TASK BRIEF: Copy, exactly as written, the lines that begin at the one containing "How many overlapping" and end at the one containing "How many circles are in this image?". Skip any pictures in the data below.

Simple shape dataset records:
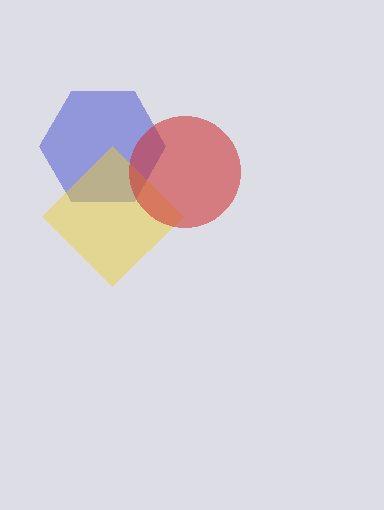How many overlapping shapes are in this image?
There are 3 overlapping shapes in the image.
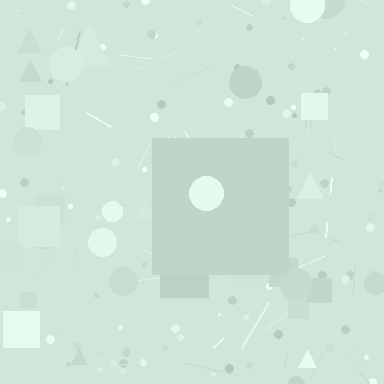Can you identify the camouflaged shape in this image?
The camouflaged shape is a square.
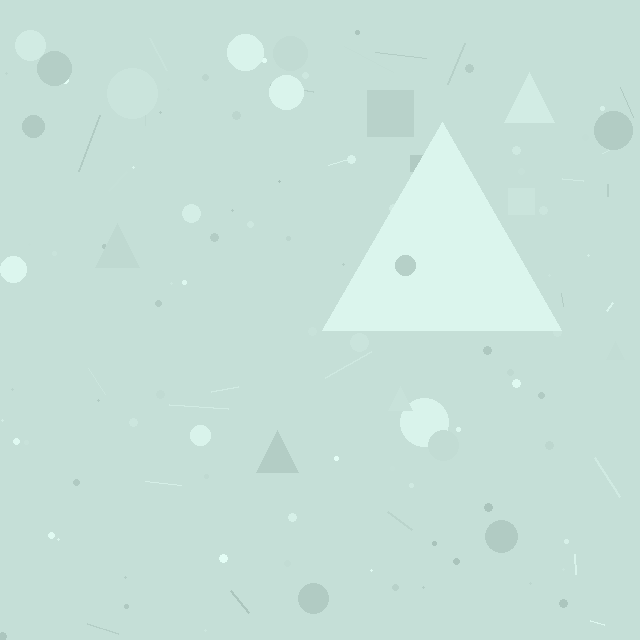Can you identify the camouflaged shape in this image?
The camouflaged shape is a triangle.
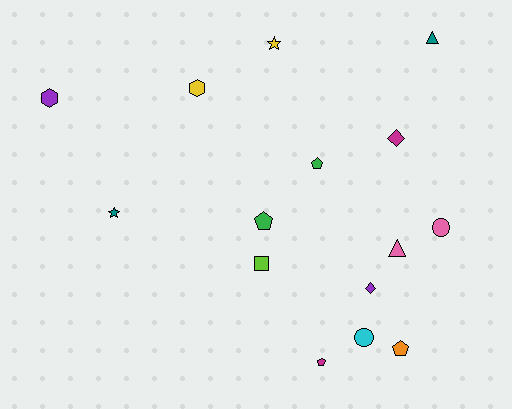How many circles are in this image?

--

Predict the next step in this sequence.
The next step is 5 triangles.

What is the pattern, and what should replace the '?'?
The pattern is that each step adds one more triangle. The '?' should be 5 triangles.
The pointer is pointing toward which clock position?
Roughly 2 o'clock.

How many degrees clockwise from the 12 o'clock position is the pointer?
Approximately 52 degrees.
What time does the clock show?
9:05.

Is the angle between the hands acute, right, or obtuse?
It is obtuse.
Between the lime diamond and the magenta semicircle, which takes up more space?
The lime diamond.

COMPLETE OUTPUT:
How many overlapping shapes are in this image?
There are 3 overlapping shapes in the image.
Can you identify the camouflaged shape in this image?
The camouflaged shape is a square.
Can you identify the camouflaged shape in this image?
The camouflaged shape is a triangle.
How many circles are in this image?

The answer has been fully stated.